EXERCISE BRIEF:
Count the lines in the records below that contain the word "high", treating case as significant. What number do you get? Reply with the number alone.

start

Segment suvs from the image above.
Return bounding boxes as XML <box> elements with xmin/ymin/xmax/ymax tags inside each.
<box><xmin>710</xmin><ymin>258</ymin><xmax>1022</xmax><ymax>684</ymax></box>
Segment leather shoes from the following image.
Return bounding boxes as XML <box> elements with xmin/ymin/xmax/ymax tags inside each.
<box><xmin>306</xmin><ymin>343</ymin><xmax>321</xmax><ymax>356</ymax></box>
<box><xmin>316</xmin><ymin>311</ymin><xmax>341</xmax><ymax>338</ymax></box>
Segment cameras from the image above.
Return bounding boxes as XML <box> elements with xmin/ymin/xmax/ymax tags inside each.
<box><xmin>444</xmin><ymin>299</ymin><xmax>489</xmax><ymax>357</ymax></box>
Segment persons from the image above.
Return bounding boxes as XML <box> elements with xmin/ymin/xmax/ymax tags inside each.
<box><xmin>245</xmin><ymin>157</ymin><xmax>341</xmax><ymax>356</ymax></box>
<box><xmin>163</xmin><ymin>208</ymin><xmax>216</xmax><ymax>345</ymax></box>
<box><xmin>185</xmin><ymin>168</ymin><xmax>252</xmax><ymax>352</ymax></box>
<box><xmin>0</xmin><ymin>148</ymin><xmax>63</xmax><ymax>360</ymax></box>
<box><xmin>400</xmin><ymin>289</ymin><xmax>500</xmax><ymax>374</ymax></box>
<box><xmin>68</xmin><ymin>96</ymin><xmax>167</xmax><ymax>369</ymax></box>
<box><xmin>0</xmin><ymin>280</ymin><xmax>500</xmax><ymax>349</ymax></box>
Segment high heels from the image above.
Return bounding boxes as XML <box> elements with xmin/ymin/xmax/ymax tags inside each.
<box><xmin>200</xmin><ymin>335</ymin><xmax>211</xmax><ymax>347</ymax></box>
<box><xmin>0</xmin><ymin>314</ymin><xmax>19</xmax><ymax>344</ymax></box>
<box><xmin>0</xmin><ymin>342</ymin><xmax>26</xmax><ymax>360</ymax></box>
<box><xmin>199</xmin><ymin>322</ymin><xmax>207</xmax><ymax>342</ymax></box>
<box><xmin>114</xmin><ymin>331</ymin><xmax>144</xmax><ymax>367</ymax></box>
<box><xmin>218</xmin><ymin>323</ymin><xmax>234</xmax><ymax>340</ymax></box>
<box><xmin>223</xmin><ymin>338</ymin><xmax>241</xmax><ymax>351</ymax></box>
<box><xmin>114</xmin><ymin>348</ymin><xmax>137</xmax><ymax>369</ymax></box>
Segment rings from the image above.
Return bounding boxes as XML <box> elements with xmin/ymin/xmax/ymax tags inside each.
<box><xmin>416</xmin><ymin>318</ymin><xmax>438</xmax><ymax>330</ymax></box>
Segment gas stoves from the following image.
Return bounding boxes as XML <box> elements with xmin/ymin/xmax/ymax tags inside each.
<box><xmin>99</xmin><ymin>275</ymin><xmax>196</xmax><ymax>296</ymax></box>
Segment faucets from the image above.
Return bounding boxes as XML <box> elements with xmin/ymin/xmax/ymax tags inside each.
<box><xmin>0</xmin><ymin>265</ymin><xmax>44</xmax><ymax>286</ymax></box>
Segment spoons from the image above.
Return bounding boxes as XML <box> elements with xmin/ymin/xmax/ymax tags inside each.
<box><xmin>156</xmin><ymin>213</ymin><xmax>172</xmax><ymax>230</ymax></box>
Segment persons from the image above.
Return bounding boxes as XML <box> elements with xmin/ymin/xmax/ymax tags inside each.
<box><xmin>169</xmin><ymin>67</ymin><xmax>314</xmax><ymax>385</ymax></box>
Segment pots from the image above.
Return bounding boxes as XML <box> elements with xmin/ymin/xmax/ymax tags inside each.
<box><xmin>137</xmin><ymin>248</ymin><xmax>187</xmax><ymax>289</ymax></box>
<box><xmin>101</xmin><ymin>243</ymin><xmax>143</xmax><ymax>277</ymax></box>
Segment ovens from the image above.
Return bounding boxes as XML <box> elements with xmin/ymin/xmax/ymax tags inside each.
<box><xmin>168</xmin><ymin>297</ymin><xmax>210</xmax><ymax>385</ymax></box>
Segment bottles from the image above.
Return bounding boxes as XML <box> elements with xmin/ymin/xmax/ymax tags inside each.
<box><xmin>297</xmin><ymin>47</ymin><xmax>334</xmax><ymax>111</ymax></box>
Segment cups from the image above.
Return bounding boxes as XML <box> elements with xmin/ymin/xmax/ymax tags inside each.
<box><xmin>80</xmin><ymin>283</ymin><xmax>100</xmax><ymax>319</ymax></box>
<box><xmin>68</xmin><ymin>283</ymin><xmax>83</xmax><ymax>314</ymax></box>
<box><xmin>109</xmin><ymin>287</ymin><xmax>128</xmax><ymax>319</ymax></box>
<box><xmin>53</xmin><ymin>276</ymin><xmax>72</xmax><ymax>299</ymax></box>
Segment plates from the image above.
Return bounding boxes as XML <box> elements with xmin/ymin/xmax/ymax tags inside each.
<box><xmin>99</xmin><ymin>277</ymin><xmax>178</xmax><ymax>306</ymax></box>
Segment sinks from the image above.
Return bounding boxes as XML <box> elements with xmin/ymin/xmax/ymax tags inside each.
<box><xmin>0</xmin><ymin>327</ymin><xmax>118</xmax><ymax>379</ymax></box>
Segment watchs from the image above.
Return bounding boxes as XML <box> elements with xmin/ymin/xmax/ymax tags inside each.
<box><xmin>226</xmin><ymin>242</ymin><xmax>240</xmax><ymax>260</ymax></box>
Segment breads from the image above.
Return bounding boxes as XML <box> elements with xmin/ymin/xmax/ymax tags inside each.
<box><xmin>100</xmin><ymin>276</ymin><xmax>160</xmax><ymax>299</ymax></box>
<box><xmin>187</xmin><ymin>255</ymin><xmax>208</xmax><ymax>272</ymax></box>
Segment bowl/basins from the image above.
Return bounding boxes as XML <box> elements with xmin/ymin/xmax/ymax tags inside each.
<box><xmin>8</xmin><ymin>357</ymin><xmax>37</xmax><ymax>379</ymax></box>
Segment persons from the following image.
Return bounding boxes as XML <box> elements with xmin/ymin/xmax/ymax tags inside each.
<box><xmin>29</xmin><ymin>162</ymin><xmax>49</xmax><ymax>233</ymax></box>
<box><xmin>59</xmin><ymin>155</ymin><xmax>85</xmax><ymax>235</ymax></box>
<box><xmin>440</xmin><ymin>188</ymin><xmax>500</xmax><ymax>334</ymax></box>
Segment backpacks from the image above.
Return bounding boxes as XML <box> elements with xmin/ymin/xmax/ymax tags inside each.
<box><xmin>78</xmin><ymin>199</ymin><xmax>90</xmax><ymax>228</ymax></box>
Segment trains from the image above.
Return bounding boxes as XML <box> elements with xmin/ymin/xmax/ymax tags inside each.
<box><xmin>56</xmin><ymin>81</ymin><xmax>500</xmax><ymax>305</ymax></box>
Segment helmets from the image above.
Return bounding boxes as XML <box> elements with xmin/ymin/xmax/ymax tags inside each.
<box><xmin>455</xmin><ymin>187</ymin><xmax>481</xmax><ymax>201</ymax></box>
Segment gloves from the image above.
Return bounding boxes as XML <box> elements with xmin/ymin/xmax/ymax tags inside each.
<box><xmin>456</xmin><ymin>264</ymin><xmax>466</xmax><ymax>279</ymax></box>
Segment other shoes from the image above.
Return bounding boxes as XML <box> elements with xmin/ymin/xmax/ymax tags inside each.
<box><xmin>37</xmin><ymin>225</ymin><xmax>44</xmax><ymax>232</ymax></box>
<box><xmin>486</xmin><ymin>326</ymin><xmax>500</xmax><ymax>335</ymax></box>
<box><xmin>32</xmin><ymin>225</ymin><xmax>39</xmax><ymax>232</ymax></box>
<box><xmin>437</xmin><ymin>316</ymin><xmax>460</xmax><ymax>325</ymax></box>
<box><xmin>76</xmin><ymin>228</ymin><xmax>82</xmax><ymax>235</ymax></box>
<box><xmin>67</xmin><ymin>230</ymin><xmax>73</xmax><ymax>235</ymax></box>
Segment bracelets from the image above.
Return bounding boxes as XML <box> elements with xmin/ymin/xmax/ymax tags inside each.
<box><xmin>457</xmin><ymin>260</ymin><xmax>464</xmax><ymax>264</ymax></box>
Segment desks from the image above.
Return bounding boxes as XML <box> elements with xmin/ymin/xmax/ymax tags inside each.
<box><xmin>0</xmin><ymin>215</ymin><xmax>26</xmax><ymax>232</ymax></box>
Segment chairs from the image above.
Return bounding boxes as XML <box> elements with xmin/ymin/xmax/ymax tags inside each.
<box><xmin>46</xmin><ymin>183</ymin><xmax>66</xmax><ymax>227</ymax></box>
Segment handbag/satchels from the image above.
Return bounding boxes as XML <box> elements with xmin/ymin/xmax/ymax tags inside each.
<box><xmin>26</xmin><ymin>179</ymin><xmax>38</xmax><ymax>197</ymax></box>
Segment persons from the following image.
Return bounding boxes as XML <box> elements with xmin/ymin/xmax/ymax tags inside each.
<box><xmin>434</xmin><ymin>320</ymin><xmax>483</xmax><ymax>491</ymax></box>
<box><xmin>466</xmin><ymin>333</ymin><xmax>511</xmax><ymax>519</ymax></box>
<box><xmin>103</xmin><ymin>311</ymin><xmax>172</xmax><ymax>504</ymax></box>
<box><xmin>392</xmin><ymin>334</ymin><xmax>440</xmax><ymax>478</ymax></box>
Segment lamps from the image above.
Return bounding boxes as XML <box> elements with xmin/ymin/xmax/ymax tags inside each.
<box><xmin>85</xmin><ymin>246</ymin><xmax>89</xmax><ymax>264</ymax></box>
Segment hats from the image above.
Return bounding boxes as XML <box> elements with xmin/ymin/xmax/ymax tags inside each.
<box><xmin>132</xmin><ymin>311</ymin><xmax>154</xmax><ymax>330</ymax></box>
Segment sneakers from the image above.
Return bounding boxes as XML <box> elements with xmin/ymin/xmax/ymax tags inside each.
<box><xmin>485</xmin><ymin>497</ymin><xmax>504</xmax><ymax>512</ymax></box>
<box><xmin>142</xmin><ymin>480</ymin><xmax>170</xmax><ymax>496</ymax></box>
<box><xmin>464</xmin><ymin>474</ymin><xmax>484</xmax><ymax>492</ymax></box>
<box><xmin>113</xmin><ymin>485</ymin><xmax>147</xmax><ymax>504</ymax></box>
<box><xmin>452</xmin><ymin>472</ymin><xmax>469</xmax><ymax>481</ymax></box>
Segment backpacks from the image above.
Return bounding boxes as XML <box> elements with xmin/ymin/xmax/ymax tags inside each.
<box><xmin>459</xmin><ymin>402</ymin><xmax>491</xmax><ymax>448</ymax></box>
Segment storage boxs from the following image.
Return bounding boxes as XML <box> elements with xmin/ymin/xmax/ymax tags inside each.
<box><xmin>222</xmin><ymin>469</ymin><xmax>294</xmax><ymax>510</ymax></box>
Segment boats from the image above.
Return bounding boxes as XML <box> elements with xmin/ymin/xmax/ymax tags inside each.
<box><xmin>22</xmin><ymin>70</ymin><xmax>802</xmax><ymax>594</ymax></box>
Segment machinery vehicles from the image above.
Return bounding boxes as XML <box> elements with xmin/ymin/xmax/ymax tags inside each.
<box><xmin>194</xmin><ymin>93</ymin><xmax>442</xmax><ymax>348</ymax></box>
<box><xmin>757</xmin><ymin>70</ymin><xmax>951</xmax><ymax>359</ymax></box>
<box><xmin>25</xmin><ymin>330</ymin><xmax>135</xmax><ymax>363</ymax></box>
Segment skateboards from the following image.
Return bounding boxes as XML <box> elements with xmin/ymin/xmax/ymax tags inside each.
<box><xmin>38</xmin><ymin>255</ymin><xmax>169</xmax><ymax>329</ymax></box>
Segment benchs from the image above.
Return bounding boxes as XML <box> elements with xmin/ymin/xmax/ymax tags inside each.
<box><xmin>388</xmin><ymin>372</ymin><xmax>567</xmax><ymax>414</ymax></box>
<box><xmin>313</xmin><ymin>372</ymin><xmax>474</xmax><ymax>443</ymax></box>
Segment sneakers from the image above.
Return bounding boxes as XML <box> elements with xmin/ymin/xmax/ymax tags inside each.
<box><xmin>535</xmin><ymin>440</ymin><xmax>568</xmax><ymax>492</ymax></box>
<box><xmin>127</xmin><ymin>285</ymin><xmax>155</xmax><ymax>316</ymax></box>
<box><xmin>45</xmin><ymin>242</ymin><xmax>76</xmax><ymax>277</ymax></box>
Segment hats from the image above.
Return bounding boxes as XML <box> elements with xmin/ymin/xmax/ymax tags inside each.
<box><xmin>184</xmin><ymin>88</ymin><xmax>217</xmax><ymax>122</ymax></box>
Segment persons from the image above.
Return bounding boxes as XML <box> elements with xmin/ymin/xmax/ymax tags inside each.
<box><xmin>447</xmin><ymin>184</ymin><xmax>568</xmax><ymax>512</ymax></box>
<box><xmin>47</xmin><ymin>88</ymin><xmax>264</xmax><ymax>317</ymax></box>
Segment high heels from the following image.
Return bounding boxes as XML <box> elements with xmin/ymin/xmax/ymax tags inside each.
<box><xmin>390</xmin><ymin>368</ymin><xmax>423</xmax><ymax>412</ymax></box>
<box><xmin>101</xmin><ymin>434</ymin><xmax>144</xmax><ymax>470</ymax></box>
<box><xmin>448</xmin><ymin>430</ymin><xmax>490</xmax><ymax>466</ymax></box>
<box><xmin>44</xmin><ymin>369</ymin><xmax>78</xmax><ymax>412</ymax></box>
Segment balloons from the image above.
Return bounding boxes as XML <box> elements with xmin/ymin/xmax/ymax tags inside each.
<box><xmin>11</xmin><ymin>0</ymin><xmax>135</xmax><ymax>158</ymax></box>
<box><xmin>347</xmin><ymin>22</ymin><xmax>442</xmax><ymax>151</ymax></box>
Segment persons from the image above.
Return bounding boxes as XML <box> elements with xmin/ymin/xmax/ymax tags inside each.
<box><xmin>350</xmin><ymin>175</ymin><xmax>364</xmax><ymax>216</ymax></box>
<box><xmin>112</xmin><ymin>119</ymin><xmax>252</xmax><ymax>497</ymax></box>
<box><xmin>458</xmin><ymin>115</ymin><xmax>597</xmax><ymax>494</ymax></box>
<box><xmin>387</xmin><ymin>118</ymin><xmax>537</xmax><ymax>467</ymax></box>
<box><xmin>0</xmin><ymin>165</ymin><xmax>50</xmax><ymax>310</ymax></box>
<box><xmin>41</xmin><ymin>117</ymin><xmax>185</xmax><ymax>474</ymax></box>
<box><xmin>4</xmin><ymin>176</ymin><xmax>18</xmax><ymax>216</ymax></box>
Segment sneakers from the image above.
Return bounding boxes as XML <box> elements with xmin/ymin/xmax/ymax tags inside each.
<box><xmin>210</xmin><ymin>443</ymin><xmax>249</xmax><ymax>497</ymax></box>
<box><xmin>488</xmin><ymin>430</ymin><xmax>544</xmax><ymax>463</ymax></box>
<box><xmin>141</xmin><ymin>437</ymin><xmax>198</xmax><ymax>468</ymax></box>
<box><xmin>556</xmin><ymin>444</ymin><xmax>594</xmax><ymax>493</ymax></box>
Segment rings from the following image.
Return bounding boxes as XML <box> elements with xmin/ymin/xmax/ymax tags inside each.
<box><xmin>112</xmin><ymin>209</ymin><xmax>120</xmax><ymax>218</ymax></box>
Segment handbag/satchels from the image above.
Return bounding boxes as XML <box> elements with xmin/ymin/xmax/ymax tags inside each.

end

SOLUTION FOR THIS PROBLEM:
2